To be done — Here is the task for the listing below: output exactly the lines from the one containing "[Two images are shown]" through the one containing "How many differences", and leave out the pictures.

Records to use —
──────
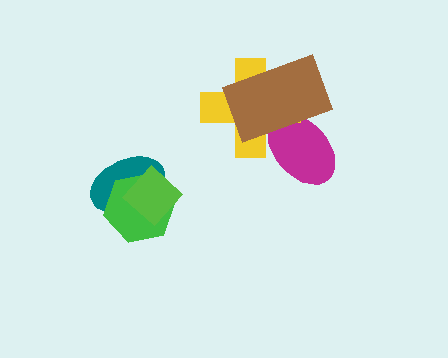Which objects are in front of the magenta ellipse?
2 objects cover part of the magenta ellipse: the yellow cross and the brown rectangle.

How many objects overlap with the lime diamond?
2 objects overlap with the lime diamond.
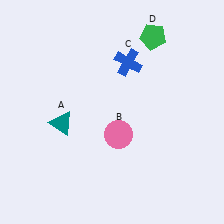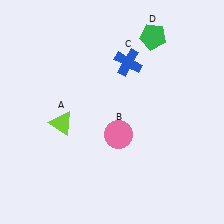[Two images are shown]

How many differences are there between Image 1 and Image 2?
──────
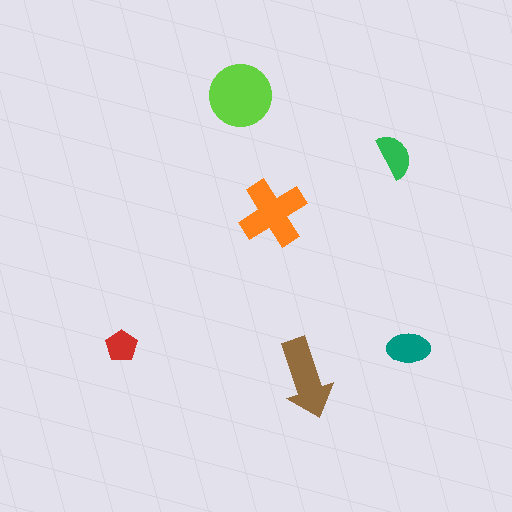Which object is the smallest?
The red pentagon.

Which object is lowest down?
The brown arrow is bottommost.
──────
The result —
[Two images are shown]

How many differences are there between Image 1 and Image 2?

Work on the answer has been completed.